— Exercise aim —
From the line that holds "What is the size" down to the last line of the listing below, reproduce each line exactly and nothing more, omitting pictures.

— Simple shape dataset records —

Start

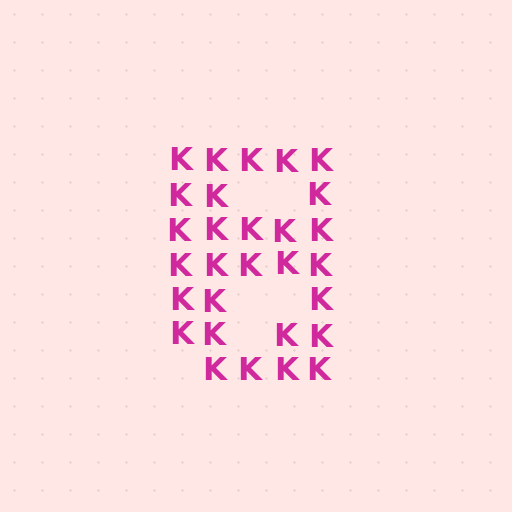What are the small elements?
The small elements are letter K's.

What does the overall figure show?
The overall figure shows the digit 8.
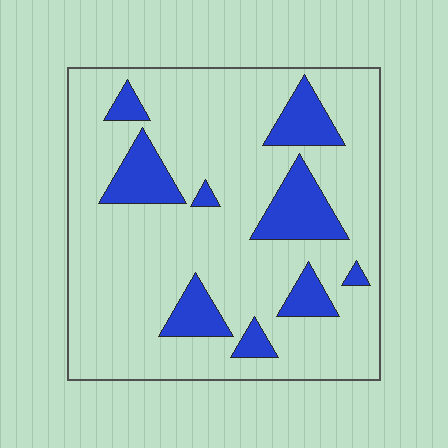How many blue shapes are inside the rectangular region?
9.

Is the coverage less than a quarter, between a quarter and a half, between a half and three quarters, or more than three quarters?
Less than a quarter.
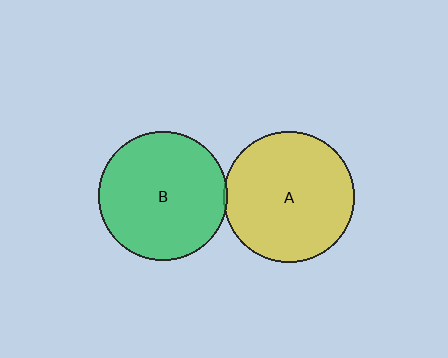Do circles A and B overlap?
Yes.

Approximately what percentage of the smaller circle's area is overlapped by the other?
Approximately 5%.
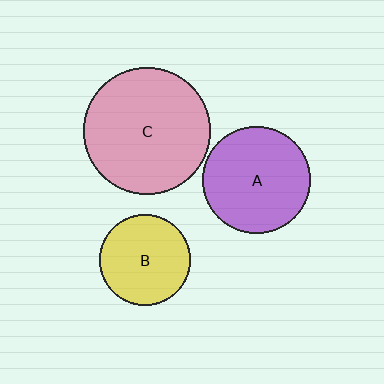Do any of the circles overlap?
No, none of the circles overlap.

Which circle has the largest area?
Circle C (pink).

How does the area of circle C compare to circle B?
Approximately 2.0 times.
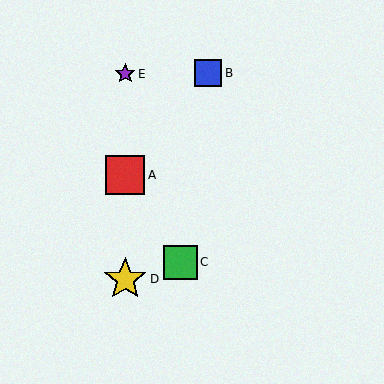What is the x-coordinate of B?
Object B is at x≈208.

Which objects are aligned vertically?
Objects A, D, E are aligned vertically.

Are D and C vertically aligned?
No, D is at x≈125 and C is at x≈181.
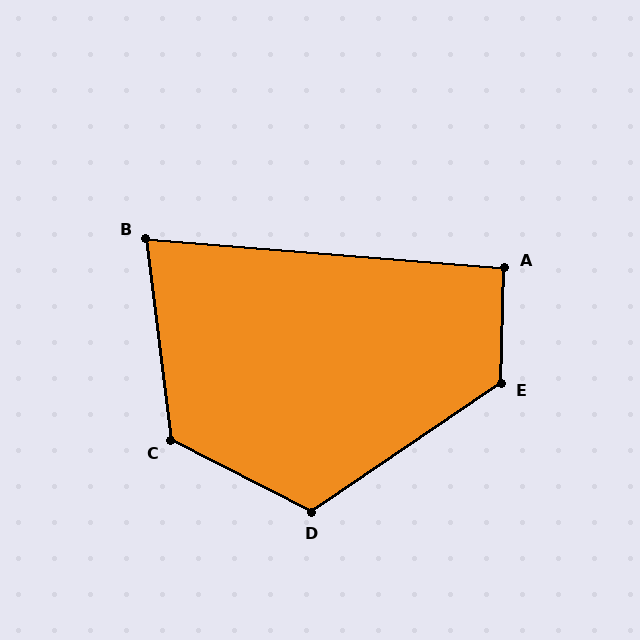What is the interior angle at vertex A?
Approximately 93 degrees (obtuse, close to a right angle).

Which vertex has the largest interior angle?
E, at approximately 126 degrees.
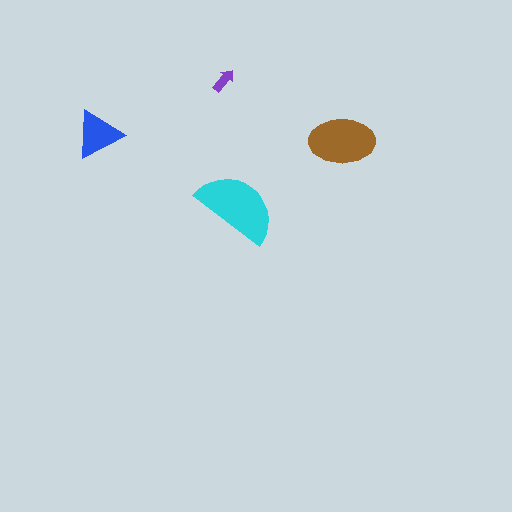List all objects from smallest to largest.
The purple arrow, the blue triangle, the brown ellipse, the cyan semicircle.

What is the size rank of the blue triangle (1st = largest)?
3rd.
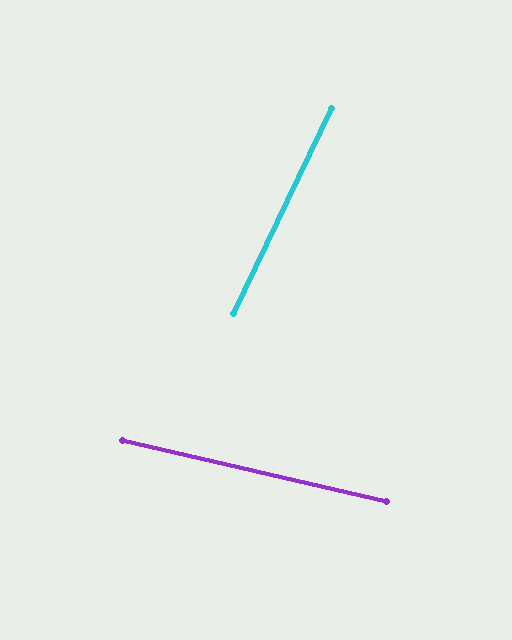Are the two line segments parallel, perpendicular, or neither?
Neither parallel nor perpendicular — they differ by about 77°.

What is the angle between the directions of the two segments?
Approximately 77 degrees.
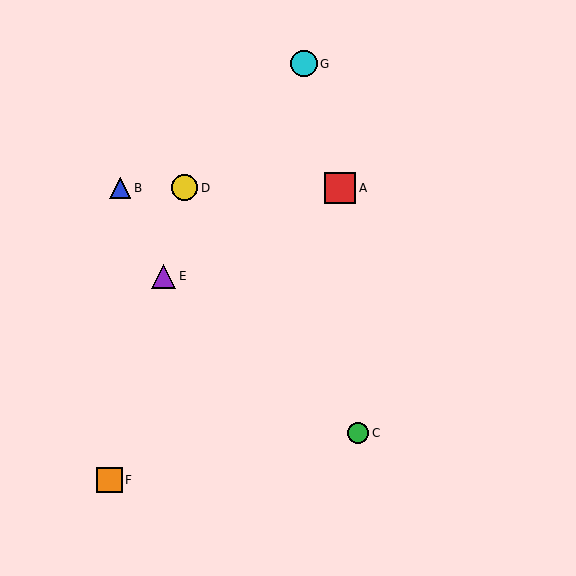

End

— Exercise output —
What is the size rank of the blue triangle (1st = largest)?
3rd.
Are the two line segments parallel, perpendicular, or neither?
Neither parallel nor perpendicular — they differ by about 77°.

What is the angle between the directions of the two segments?
Approximately 77 degrees.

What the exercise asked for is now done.